[Exercise brief] Retype each line of the material exactly, please, skipping any picture in it.

Synthetic figure question data
___
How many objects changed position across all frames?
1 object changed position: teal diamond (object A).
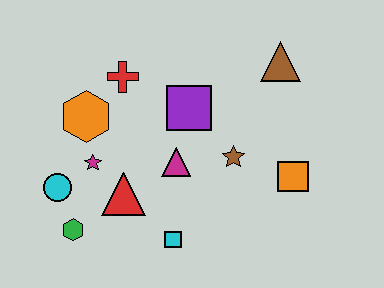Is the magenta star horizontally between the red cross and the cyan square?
No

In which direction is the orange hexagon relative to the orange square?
The orange hexagon is to the left of the orange square.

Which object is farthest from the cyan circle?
The brown triangle is farthest from the cyan circle.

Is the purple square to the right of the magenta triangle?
Yes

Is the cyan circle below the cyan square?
No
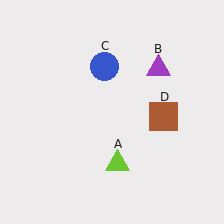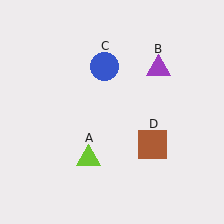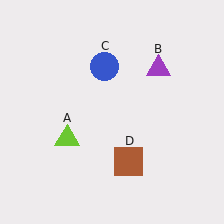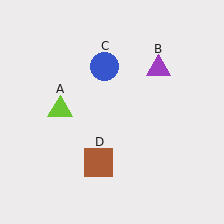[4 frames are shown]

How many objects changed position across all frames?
2 objects changed position: lime triangle (object A), brown square (object D).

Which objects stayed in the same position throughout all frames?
Purple triangle (object B) and blue circle (object C) remained stationary.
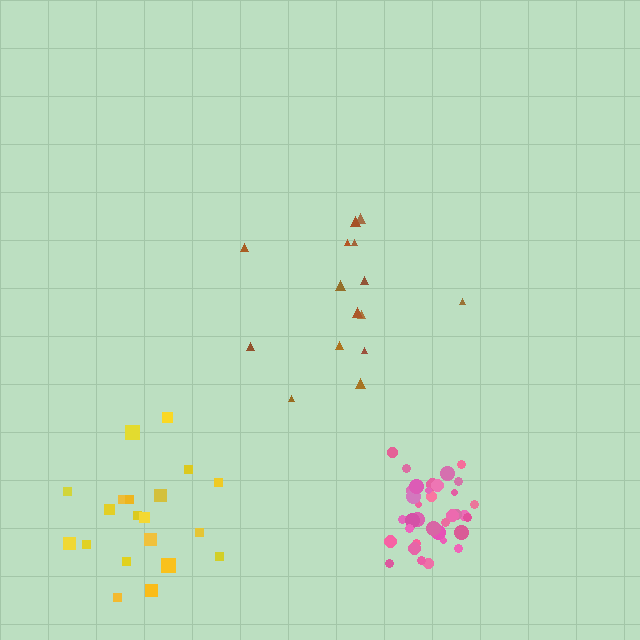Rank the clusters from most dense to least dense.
pink, yellow, brown.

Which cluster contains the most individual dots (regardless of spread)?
Pink (35).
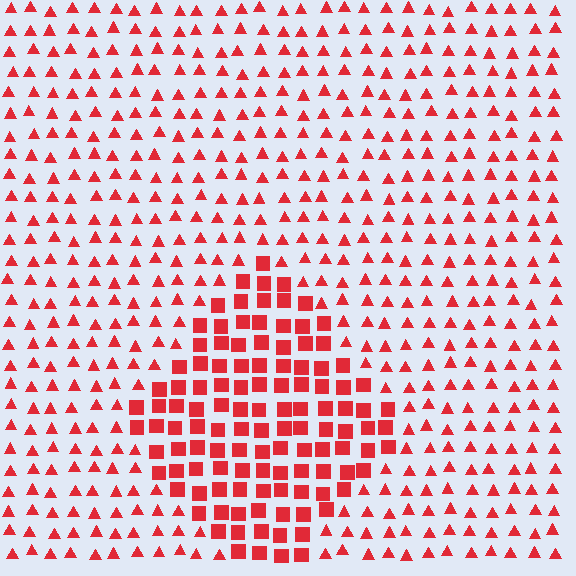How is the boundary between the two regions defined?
The boundary is defined by a change in element shape: squares inside vs. triangles outside. All elements share the same color and spacing.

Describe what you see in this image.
The image is filled with small red elements arranged in a uniform grid. A diamond-shaped region contains squares, while the surrounding area contains triangles. The boundary is defined purely by the change in element shape.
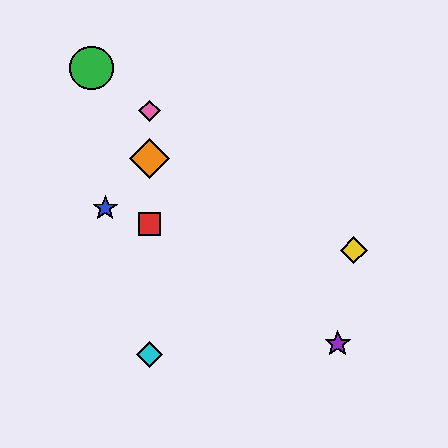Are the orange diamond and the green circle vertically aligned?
No, the orange diamond is at x≈150 and the green circle is at x≈92.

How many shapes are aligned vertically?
4 shapes (the red square, the orange diamond, the cyan diamond, the pink diamond) are aligned vertically.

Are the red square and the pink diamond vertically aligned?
Yes, both are at x≈150.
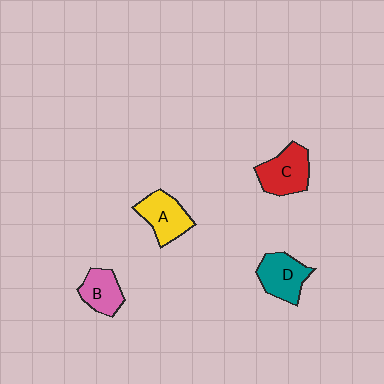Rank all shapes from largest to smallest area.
From largest to smallest: C (red), D (teal), A (yellow), B (pink).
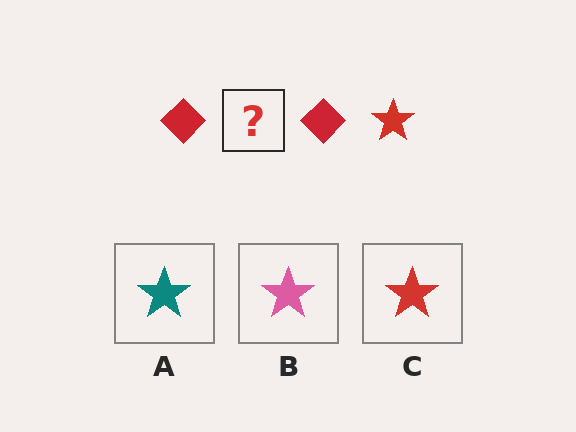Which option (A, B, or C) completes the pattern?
C.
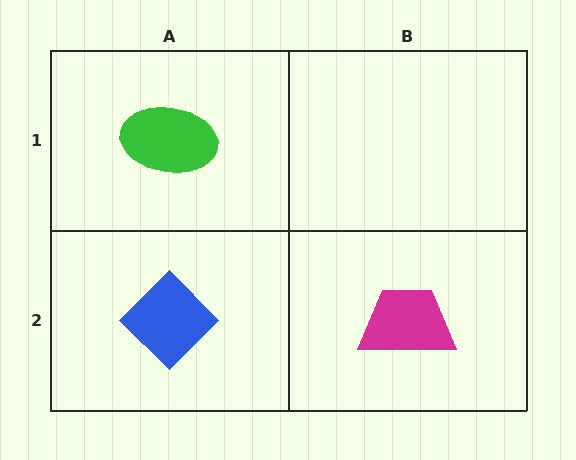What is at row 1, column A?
A green ellipse.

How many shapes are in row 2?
2 shapes.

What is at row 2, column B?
A magenta trapezoid.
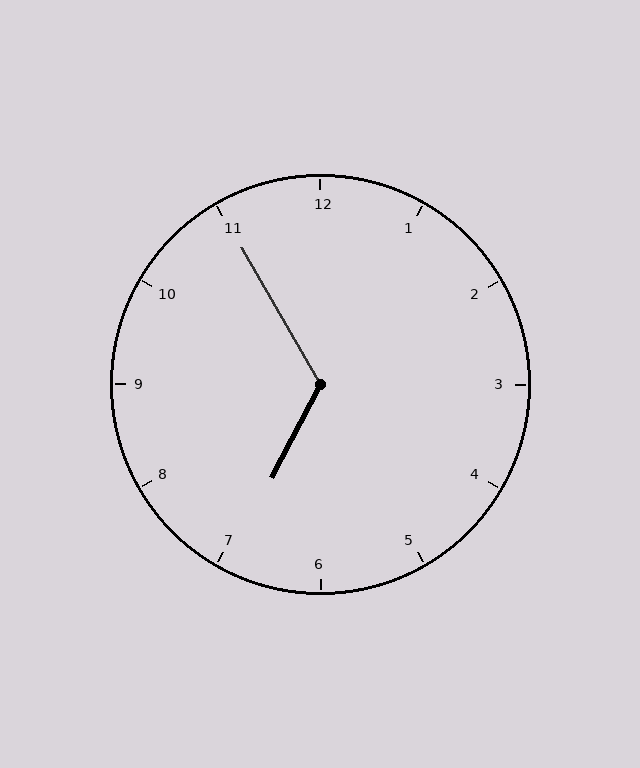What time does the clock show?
6:55.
___
[Answer to this exercise]
How many objects changed position across all frames?
1 object changed position: teal diamond (object A).
Is the magenta star horizontally between the red cross and the cyan square?
No

In which direction is the orange hexagon relative to the orange square?
The orange hexagon is to the left of the orange square.

Which object is farthest from the cyan circle?
The brown triangle is farthest from the cyan circle.

Is the purple square to the right of the magenta triangle?
Yes

Is the cyan circle below the cyan square?
No
[4 frames are shown]

How many objects changed position across all frames?
2 objects changed position: lime triangle (object A), brown square (object D).

Which objects stayed in the same position throughout all frames?
Purple triangle (object B) and blue circle (object C) remained stationary.
Rank the clusters from most dense to least dense.
pink, yellow, brown.

Which cluster contains the most individual dots (regardless of spread)?
Pink (35).
How is the boundary between the two regions defined?
The boundary is defined by a change in element shape: squares inside vs. triangles outside. All elements share the same color and spacing.

Describe what you see in this image.
The image is filled with small red elements arranged in a uniform grid. A diamond-shaped region contains squares, while the surrounding area contains triangles. The boundary is defined purely by the change in element shape.
Are the orange diamond and the green circle vertically aligned?
No, the orange diamond is at x≈150 and the green circle is at x≈92.

How many shapes are aligned vertically?
4 shapes (the red square, the orange diamond, the cyan diamond, the pink diamond) are aligned vertically.

Are the red square and the pink diamond vertically aligned?
Yes, both are at x≈150.
Rank all shapes from largest to smallest area.
From largest to smallest: C (red), D (teal), A (yellow), B (pink).
Which option (A, B, or C) completes the pattern?
C.
What is at row 1, column A?
A green ellipse.

How many shapes are in row 2?
2 shapes.

What is at row 2, column B?
A magenta trapezoid.
What time does the clock show?
6:55.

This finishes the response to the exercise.